Nothing should be output except the lines from the one containing "Which objects are in front of the teal star?" through the one containing "Roughly what percentage", both ends included, each repeated exactly.

### Stored records
- - - - -

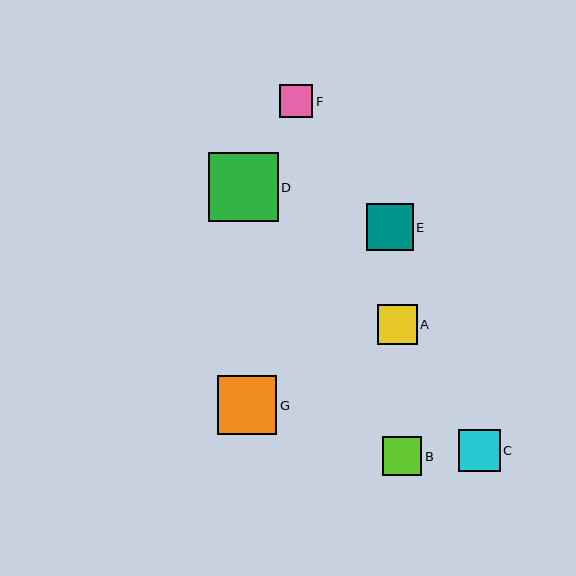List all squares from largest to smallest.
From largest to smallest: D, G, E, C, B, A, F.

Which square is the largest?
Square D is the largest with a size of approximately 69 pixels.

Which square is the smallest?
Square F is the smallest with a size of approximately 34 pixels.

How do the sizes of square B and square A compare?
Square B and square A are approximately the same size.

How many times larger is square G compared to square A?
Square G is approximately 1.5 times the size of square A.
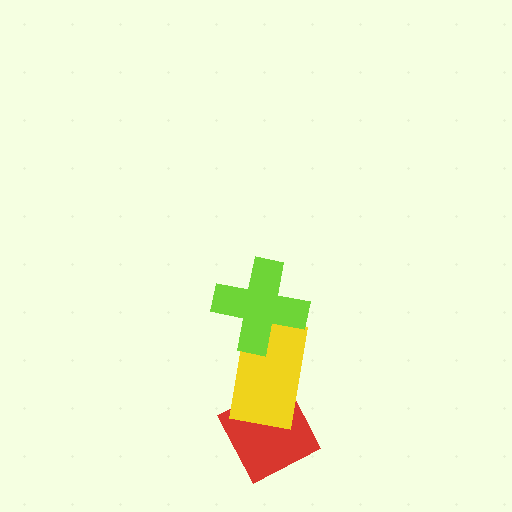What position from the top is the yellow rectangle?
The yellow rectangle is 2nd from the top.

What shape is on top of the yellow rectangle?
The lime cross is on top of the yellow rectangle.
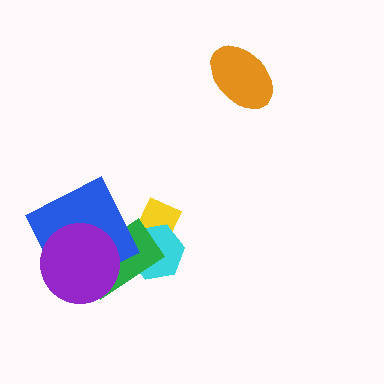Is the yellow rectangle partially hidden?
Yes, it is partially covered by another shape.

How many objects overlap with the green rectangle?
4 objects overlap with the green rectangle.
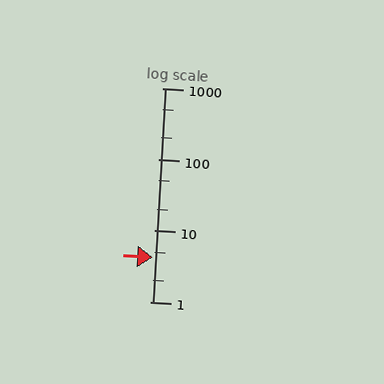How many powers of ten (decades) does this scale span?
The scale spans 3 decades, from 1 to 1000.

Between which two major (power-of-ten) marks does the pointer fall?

- - - - -

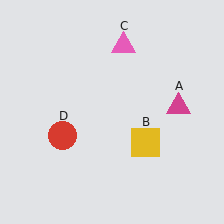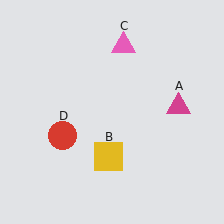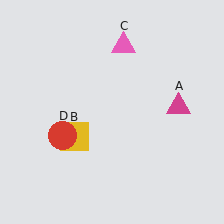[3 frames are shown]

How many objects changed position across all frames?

- - - - -

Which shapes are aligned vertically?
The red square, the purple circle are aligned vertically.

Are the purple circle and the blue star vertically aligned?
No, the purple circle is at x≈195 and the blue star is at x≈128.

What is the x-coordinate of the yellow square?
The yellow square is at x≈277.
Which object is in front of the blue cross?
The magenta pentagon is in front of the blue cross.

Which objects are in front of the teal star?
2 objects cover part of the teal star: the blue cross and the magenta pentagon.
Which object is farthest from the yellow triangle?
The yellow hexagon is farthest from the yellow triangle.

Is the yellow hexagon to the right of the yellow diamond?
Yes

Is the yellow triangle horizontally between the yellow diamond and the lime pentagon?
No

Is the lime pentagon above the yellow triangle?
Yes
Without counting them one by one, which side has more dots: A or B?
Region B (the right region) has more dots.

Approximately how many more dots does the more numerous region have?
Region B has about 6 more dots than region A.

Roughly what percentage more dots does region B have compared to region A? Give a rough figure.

- - - - -

### Worked answer
Which objects are in front of the teal star?
2 objects cover part of the teal star: the blue cross and the magenta pentagon.
Which object is farthest from the yellow triangle?
The yellow hexagon is farthest from the yellow triangle.

Is the yellow hexagon to the right of the yellow diamond?
Yes

Is the yellow triangle horizontally between the yellow diamond and the lime pentagon?
No

Is the lime pentagon above the yellow triangle?
Yes
Without counting them one by one, which side has more dots: A or B?
Region B (the right region) has more dots.

Approximately how many more dots does the more numerous region have?
Region B has about 6 more dots than region A.

Roughly what percentage more dots does region B have compared to region A? Give a rough figure.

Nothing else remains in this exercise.